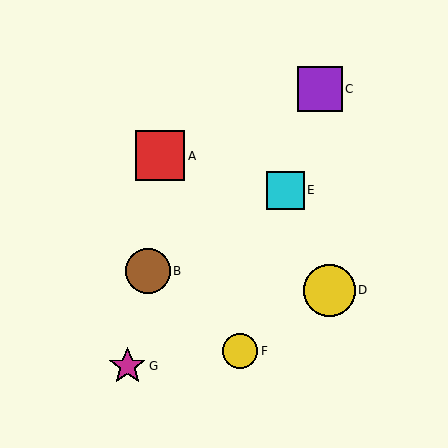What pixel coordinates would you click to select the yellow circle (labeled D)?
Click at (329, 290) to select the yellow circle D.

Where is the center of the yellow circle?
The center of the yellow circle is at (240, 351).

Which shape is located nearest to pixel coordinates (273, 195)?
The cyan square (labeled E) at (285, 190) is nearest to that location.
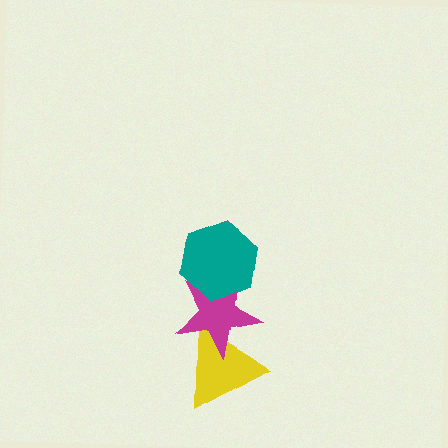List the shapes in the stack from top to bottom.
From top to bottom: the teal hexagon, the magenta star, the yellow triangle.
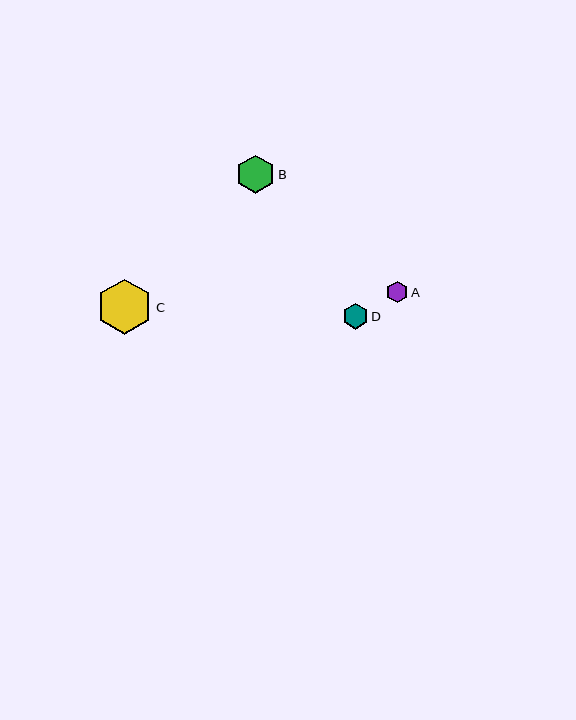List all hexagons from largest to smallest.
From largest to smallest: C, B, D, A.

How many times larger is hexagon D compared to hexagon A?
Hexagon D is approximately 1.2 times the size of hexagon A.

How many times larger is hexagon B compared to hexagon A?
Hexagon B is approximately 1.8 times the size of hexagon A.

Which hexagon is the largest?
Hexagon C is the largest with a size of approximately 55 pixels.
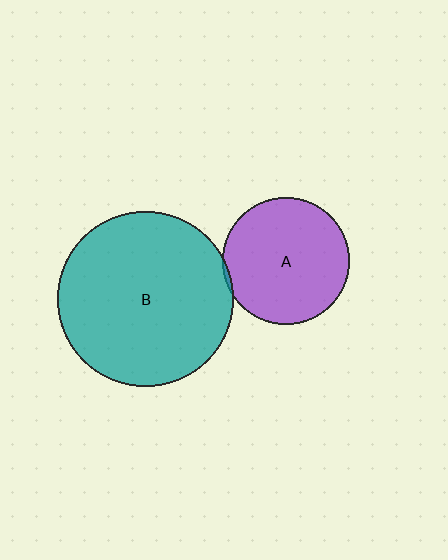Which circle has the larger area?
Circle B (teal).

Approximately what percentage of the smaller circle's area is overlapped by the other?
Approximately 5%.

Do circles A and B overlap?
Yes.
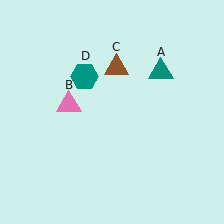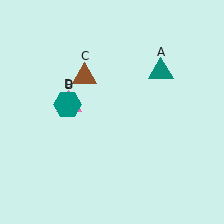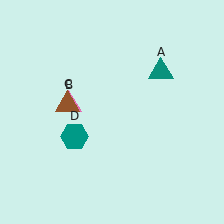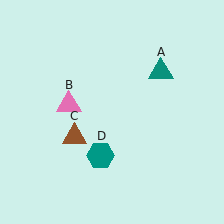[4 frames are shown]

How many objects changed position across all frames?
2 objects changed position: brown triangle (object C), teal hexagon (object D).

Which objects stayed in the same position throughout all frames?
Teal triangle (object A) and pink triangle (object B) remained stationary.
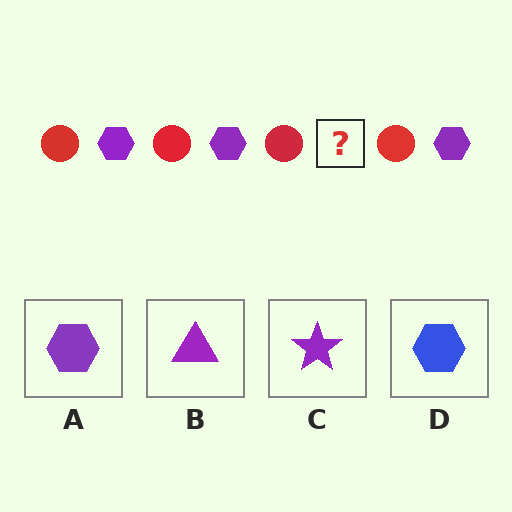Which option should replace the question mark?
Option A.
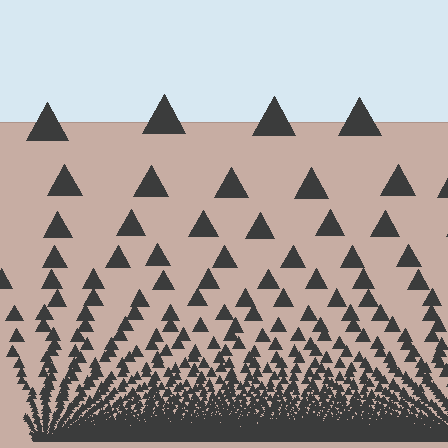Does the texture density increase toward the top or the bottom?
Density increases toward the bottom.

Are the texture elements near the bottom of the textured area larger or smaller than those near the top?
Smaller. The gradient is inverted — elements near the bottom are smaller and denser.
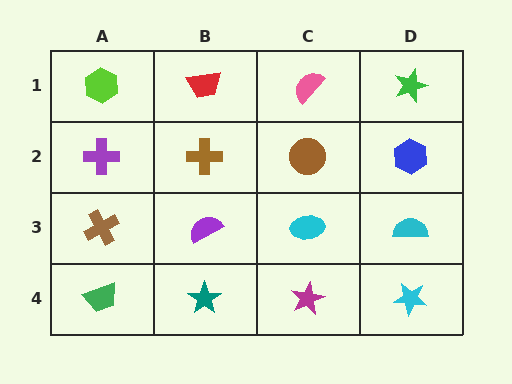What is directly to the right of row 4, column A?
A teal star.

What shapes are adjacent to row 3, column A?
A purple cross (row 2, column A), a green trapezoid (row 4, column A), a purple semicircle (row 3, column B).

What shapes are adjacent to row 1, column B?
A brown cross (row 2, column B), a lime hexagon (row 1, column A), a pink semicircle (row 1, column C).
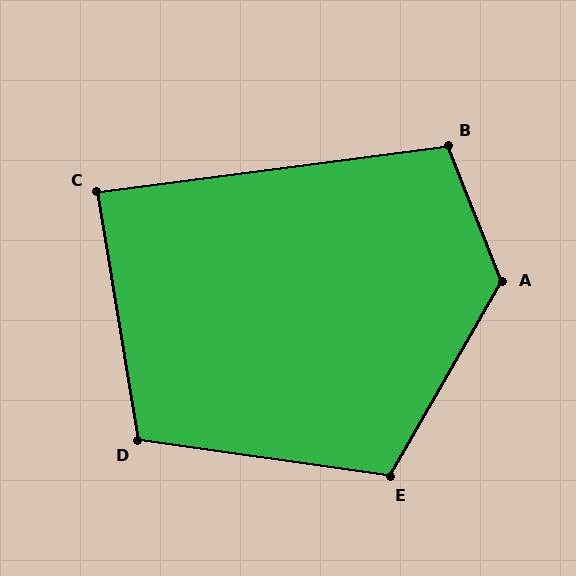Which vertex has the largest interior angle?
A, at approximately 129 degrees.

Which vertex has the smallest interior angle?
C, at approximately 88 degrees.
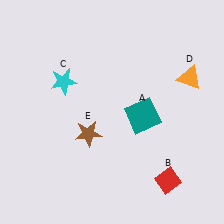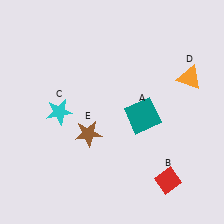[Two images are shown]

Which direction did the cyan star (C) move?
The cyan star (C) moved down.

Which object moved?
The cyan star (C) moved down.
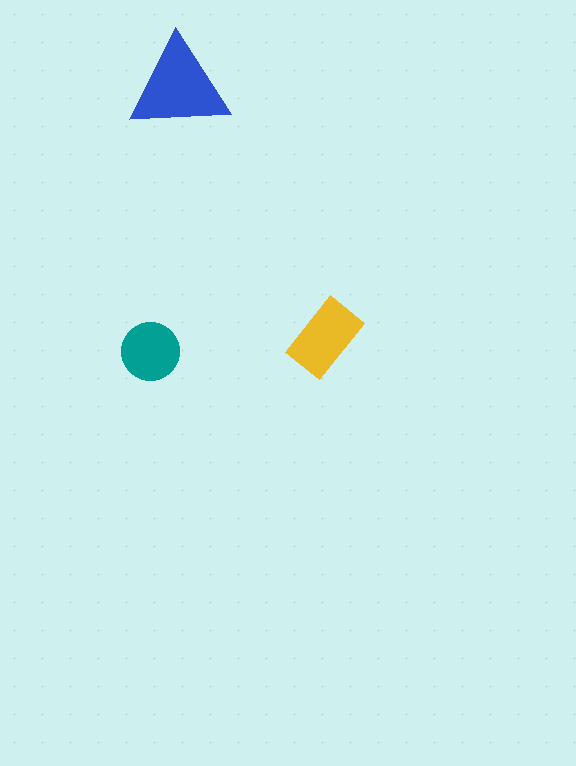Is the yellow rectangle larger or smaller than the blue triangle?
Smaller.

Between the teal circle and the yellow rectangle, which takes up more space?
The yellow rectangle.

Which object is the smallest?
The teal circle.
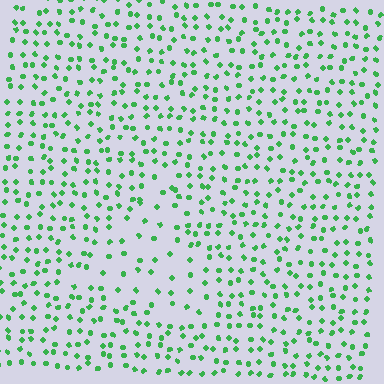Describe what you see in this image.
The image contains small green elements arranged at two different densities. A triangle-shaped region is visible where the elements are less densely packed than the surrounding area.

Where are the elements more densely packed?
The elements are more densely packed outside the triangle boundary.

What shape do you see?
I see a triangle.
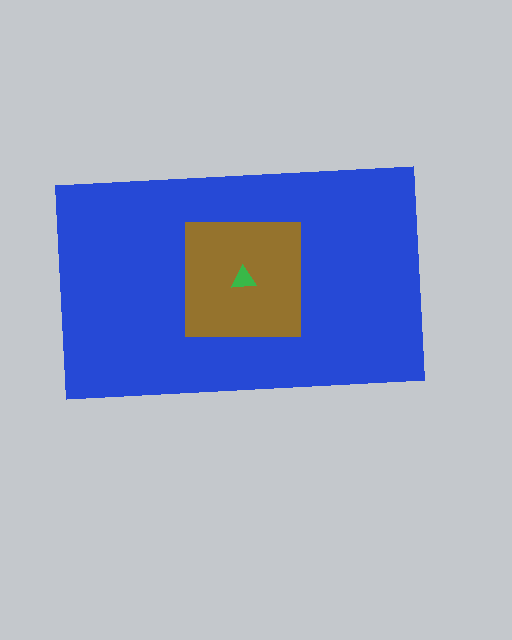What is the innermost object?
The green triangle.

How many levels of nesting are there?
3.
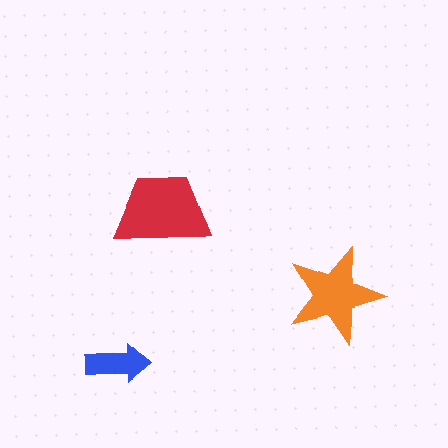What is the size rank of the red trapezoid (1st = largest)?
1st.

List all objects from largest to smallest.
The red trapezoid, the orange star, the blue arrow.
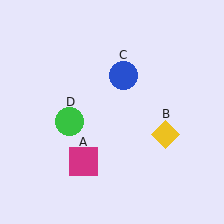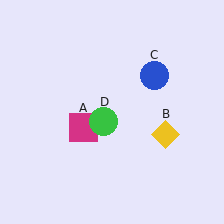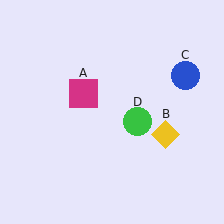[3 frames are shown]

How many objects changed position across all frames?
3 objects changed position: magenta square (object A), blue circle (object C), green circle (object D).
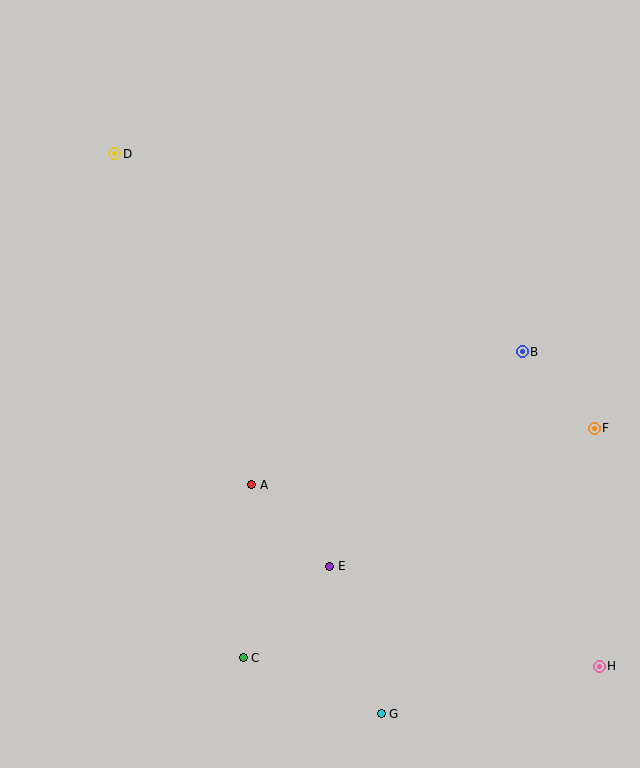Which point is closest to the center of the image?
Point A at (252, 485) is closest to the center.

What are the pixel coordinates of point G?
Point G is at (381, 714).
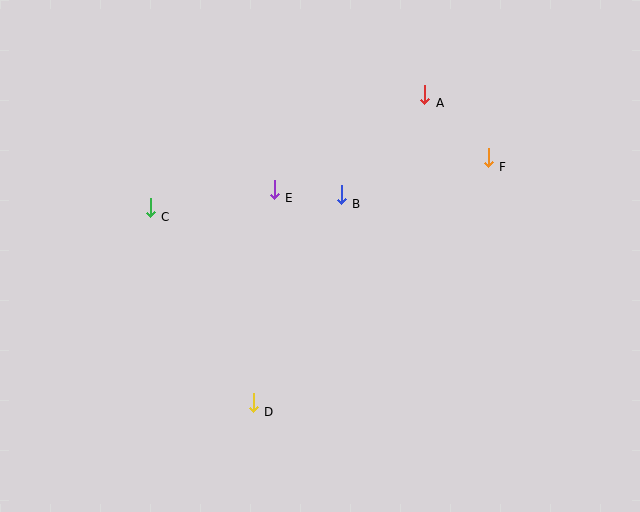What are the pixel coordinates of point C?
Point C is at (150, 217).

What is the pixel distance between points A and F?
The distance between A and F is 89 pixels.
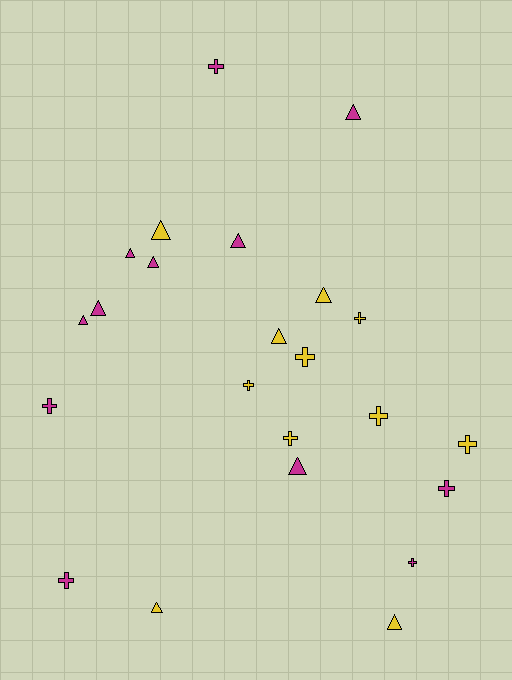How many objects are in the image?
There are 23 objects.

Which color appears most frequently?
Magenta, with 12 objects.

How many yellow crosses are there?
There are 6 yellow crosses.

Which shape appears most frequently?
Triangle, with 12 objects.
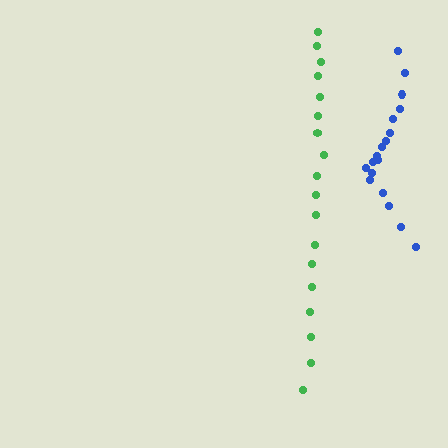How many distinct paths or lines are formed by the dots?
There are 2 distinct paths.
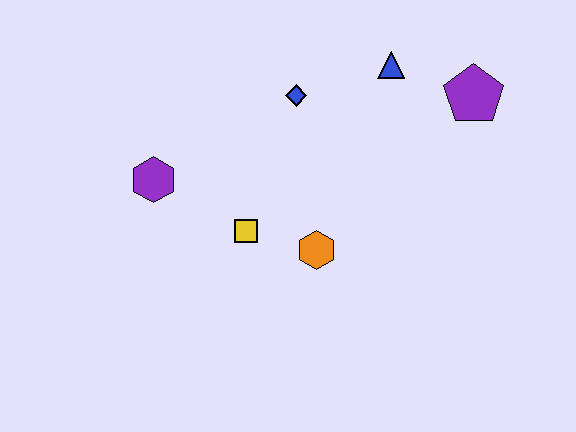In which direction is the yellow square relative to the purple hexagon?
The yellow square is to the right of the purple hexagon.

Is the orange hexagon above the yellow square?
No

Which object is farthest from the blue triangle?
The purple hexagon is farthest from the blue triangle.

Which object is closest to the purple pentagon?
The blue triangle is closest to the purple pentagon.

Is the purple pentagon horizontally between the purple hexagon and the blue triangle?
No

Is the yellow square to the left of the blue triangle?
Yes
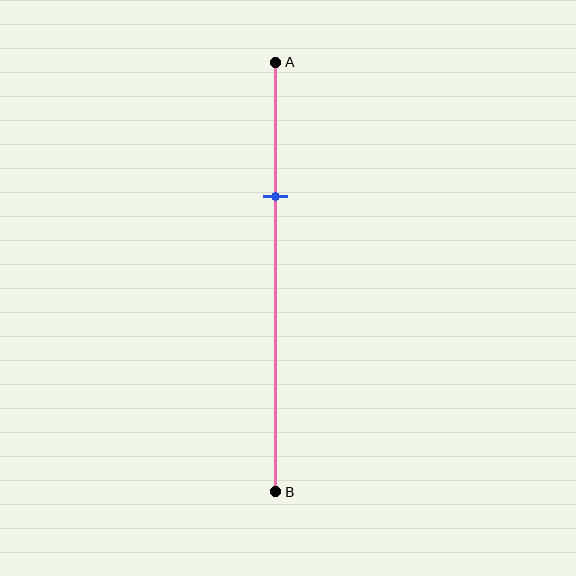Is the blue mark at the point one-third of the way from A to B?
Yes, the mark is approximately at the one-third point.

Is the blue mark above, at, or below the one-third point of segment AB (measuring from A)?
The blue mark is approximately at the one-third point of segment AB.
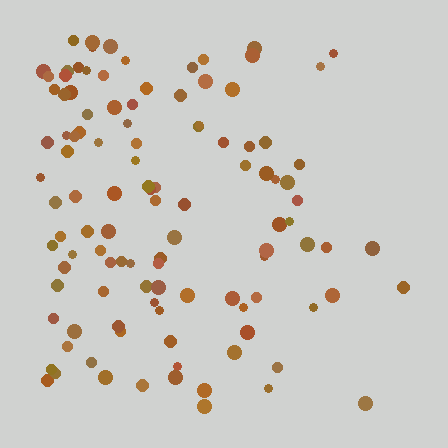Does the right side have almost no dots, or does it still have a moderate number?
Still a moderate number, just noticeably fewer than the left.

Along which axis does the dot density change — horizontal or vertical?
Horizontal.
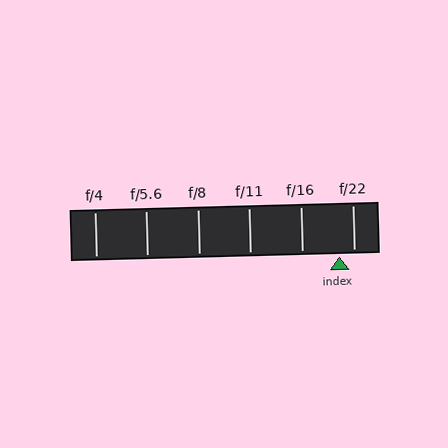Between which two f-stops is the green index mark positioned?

★ ★ ★ ★

__Work to complete__
The records above need to be restated word for word, with the pictures left out.

__Answer below__
What pixel coordinates would you click to select the yellow circle (labeled D)?
Click at (329, 290) to select the yellow circle D.

Where is the center of the yellow circle?
The center of the yellow circle is at (240, 351).

Which shape is located nearest to pixel coordinates (273, 195)?
The cyan square (labeled E) at (285, 190) is nearest to that location.
List the shapes in the stack from top to bottom.
From top to bottom: the teal hexagon, the magenta star, the yellow triangle.
List all hexagons from largest to smallest.
From largest to smallest: C, B, D, A.

How many times larger is hexagon D compared to hexagon A?
Hexagon D is approximately 1.2 times the size of hexagon A.

How many times larger is hexagon B compared to hexagon A?
Hexagon B is approximately 1.8 times the size of hexagon A.

Which hexagon is the largest?
Hexagon C is the largest with a size of approximately 55 pixels.
Which circle has the larger area?
Circle B (teal).

Approximately what percentage of the smaller circle's area is overlapped by the other?
Approximately 5%.

Do circles A and B overlap?
Yes.
[4 frames are shown]

How many objects changed position across all frames?
2 objects changed position: brown triangle (object C), teal hexagon (object D).

Which objects stayed in the same position throughout all frames?
Teal triangle (object A) and pink triangle (object B) remained stationary.
Which option should replace the question mark?
Option A.
Does the texture density increase toward the top or the bottom?
Density increases toward the bottom.

Are the texture elements near the bottom of the textured area larger or smaller than those near the top?
Smaller. The gradient is inverted — elements near the bottom are smaller and denser.
What is directly to the right of row 4, column A?
A teal star.

What shapes are adjacent to row 3, column A?
A purple cross (row 2, column A), a green trapezoid (row 4, column A), a purple semicircle (row 3, column B).

What shapes are adjacent to row 1, column B?
A brown cross (row 2, column B), a lime hexagon (row 1, column A), a pink semicircle (row 1, column C).
Which vertex has the largest interior angle?
A, at approximately 129 degrees.

Which vertex has the smallest interior angle?
C, at approximately 88 degrees.
[Two images are shown]

Which direction did the cyan star (C) move?
The cyan star (C) moved down.

Which object moved?
The cyan star (C) moved down.
Is the yellow rectangle larger or smaller than the blue triangle?
Smaller.

Between the teal circle and the yellow rectangle, which takes up more space?
The yellow rectangle.

Which object is the smallest?
The teal circle.
Describe what you see in this image.
The image contains small green elements arranged at two different densities. A triangle-shaped region is visible where the elements are less densely packed than the surrounding area.

Where are the elements more densely packed?
The elements are more densely packed outside the triangle boundary.

What shape do you see?
I see a triangle.
What is the innermost object?
The green triangle.

How many levels of nesting are there?
3.
What is the size rank of the red trapezoid (1st = largest)?
1st.

List all objects from largest to smallest.
The red trapezoid, the orange star, the blue arrow.
[3 frames are shown]

How many objects changed position across all frames?
3 objects changed position: magenta square (object A), blue circle (object C), green circle (object D).
Which point is closest to the center of the image?
Point A at (252, 485) is closest to the center.

What are the pixel coordinates of point G?
Point G is at (381, 714).
What are the pixel coordinates of point C?
Point C is at (150, 217).

What is the pixel distance between points A and F?
The distance between A and F is 89 pixels.
How many objects are in the image?
There are 23 objects.

Which color appears most frequently?
Magenta, with 12 objects.

How many yellow crosses are there?
There are 6 yellow crosses.

Which shape appears most frequently?
Triangle, with 12 objects.
How many distinct paths or lines are formed by the dots?
There are 2 distinct paths.
In which direction is the yellow square relative to the purple hexagon?
The yellow square is to the right of the purple hexagon.

Is the orange hexagon above the yellow square?
No

Which object is farthest from the blue triangle?
The purple hexagon is farthest from the blue triangle.

Which object is closest to the purple pentagon?
The blue triangle is closest to the purple pentagon.

Is the purple pentagon horizontally between the purple hexagon and the blue triangle?
No

Is the yellow square to the left of the blue triangle?
Yes
Is the blue mark at the point one-third of the way from A to B?
Yes, the mark is approximately at the one-third point.

Is the blue mark above, at, or below the one-third point of segment AB (measuring from A)?
The blue mark is approximately at the one-third point of segment AB.
Does the right side have almost no dots, or does it still have a moderate number?
Still a moderate number, just noticeably fewer than the left.

Along which axis does the dot density change — horizontal or vertical?
Horizontal.
Between which two f-stops is the green index mark positioned?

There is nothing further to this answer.